» Instructions for the task: Without the pictures, write out all the lines below exactly as they appear.

» Entries:

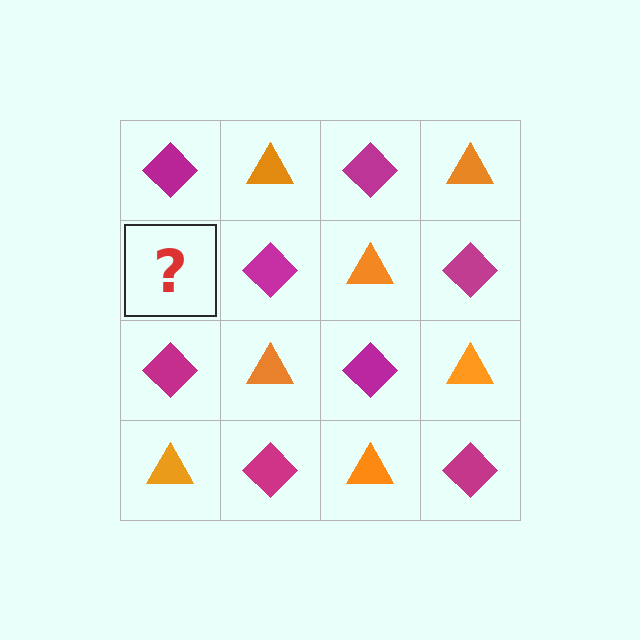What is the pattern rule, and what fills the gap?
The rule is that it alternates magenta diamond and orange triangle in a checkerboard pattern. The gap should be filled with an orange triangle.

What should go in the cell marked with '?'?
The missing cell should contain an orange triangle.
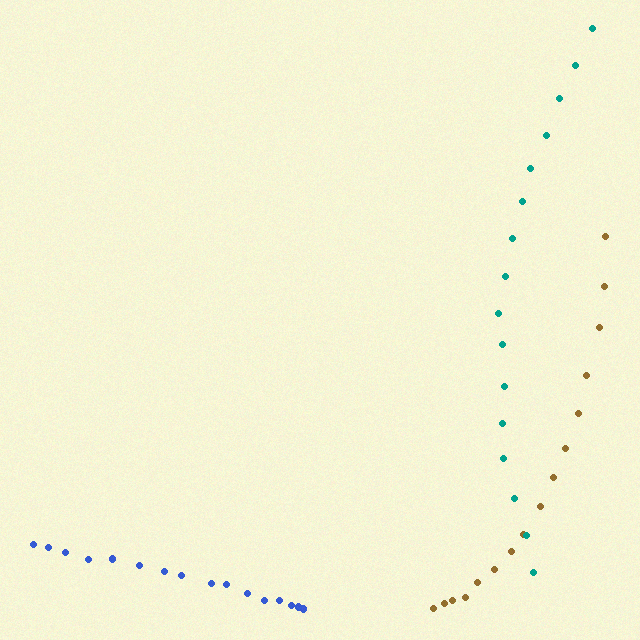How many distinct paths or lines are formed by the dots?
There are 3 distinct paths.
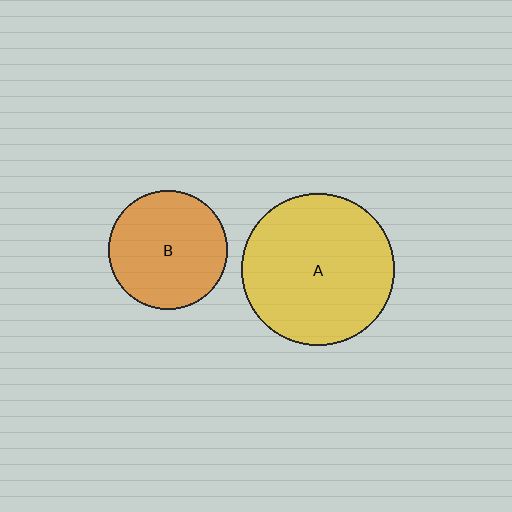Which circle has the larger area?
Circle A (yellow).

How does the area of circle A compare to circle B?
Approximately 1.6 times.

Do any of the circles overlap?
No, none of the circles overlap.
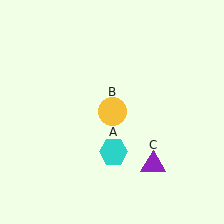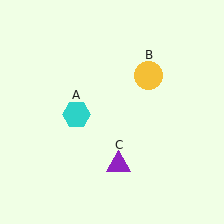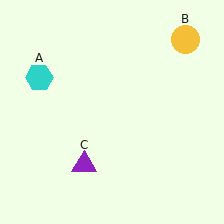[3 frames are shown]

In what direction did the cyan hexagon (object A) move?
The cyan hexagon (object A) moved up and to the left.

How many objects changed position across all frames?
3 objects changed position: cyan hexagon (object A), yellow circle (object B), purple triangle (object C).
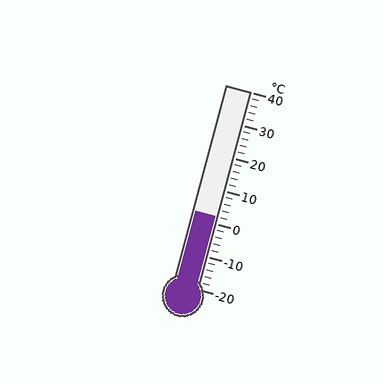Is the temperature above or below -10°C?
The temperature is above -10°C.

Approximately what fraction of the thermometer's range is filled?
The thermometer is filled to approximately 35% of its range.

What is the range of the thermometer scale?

» Task solution:
What is the pattern rule, and what fills the gap?
The rule is that it alternates magenta diamond and orange triangle in a checkerboard pattern. The gap should be filled with an orange triangle.

What should go in the cell marked with '?'?
The missing cell should contain an orange triangle.
How many distinct paths or lines are formed by the dots?
There are 3 distinct paths.
Which circle has the larger area?
Circle A (yellow).

How does the area of circle A compare to circle B?
Approximately 1.6 times.

Do any of the circles overlap?
No, none of the circles overlap.
[3 frames are shown]

In what direction did the cyan hexagon (object A) move?
The cyan hexagon (object A) moved up and to the left.

How many objects changed position across all frames?
3 objects changed position: cyan hexagon (object A), yellow circle (object B), purple triangle (object C).
Is the temperature above or below -10°C?
The temperature is above -10°C.

Approximately what fraction of the thermometer's range is filled?
The thermometer is filled to approximately 35% of its range.

What is the range of the thermometer scale?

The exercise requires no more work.